__Problem details__
Your task is to repeat all of the data exactly while excluding the pictures.

╔══

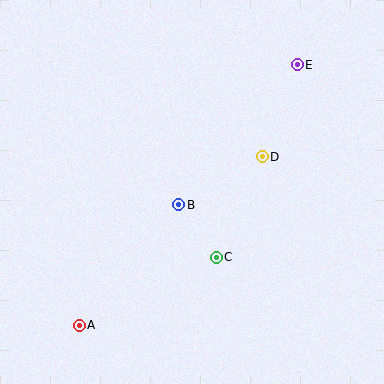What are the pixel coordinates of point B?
Point B is at (179, 205).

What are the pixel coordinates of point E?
Point E is at (298, 65).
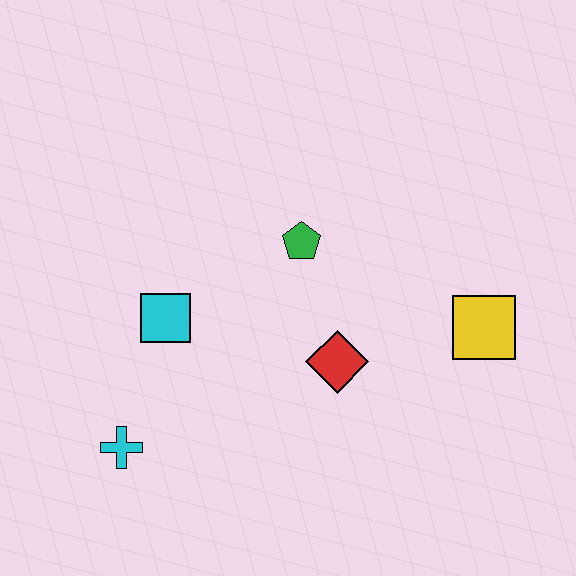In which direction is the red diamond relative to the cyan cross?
The red diamond is to the right of the cyan cross.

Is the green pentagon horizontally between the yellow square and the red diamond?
No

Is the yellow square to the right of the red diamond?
Yes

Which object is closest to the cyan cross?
The cyan square is closest to the cyan cross.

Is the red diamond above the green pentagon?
No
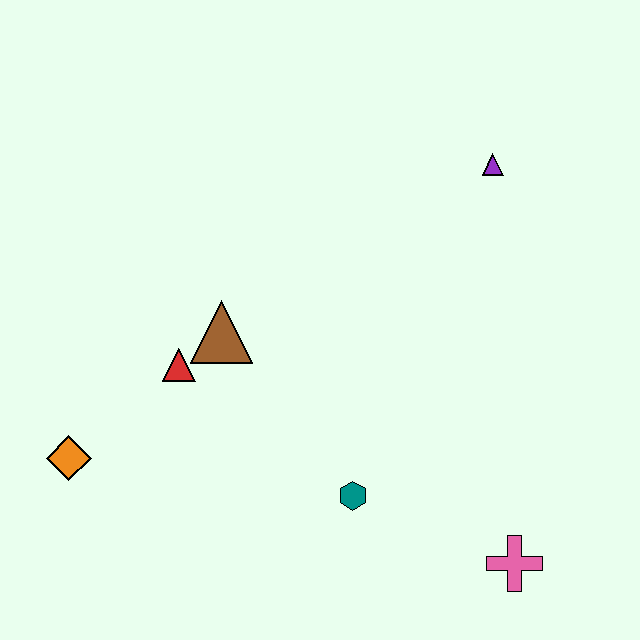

╚══

__Completed task__
What are the pixel coordinates of point B?
Point B is at (179, 205).

What are the pixel coordinates of point E?
Point E is at (298, 65).
In which direction is the red diamond relative to the cyan cross?
The red diamond is to the right of the cyan cross.

Is the green pentagon horizontally between the yellow square and the red diamond?
No

Is the yellow square to the right of the red diamond?
Yes

Which object is closest to the cyan cross?
The cyan square is closest to the cyan cross.

Is the red diamond above the green pentagon?
No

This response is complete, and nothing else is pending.